**Short problem:** Type out all the records word for word. Any pictures are to be left out.

######

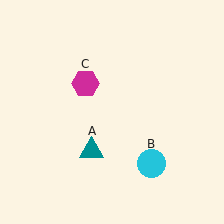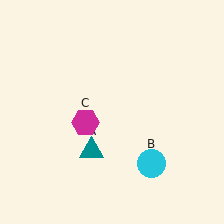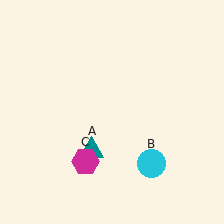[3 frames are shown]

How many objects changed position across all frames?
1 object changed position: magenta hexagon (object C).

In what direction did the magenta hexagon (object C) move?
The magenta hexagon (object C) moved down.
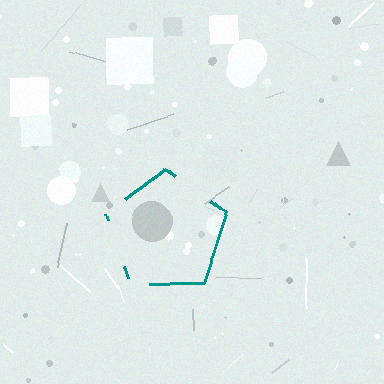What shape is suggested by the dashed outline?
The dashed outline suggests a pentagon.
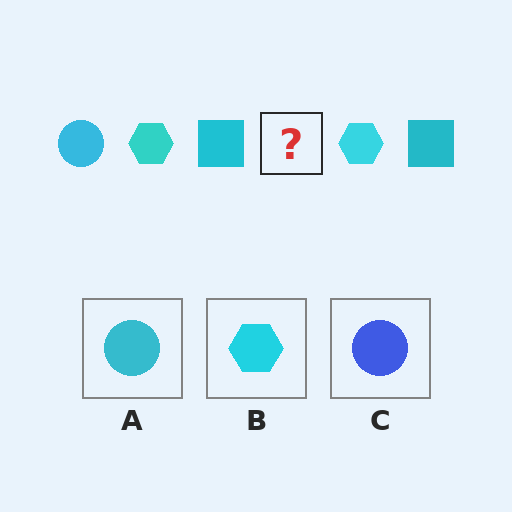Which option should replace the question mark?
Option A.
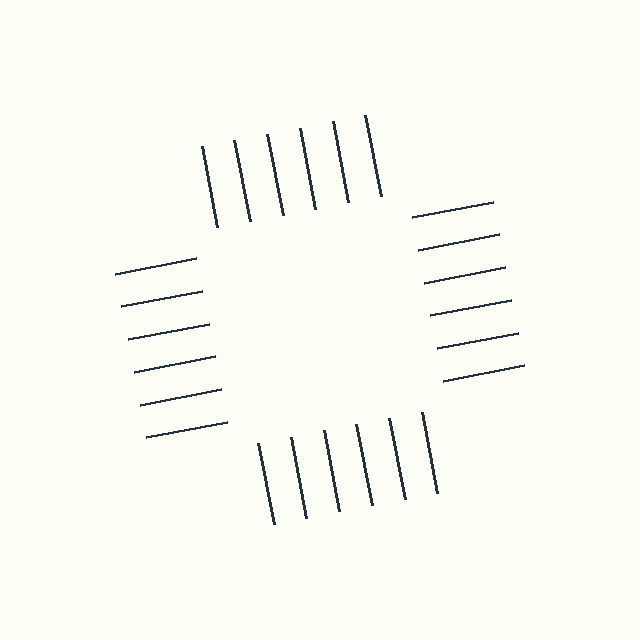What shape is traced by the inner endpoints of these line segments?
An illusory square — the line segments terminate on its edges but no continuous stroke is drawn.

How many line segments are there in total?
24 — 6 along each of the 4 edges.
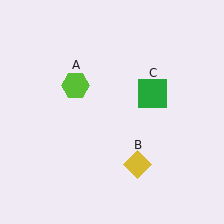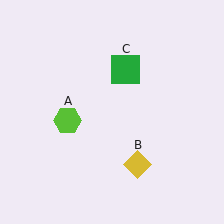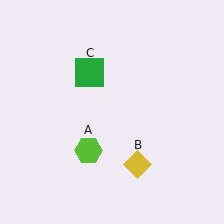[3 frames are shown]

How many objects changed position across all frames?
2 objects changed position: lime hexagon (object A), green square (object C).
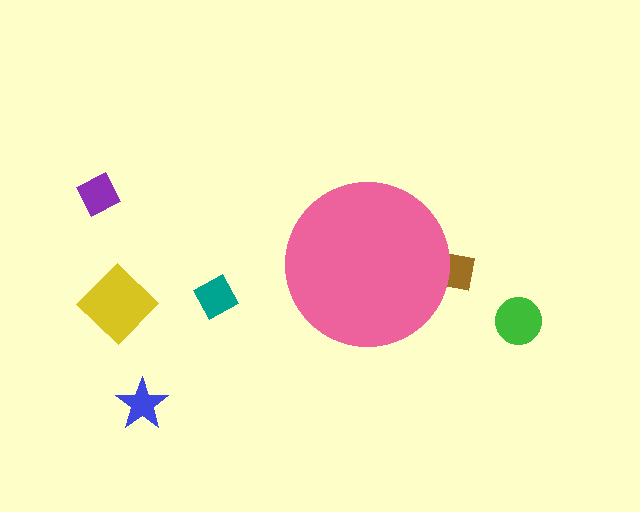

######

**Answer for the task:**
[3 frames are shown]

How many objects changed position across all frames?
1 object changed position: magenta hexagon (object C).

In what direction did the magenta hexagon (object C) move?
The magenta hexagon (object C) moved down.
What shape is suggested by the dashed outline?
The dashed outline suggests a pentagon.
Which option should replace the question mark?
Option A.
What shape is traced by the inner endpoints of these line segments?
An illusory square — the line segments terminate on its edges but no continuous stroke is drawn.

How many line segments are there in total?
24 — 6 along each of the 4 edges.
[3 frames are shown]

How many objects changed position across all frames?
2 objects changed position: lime hexagon (object A), green square (object C).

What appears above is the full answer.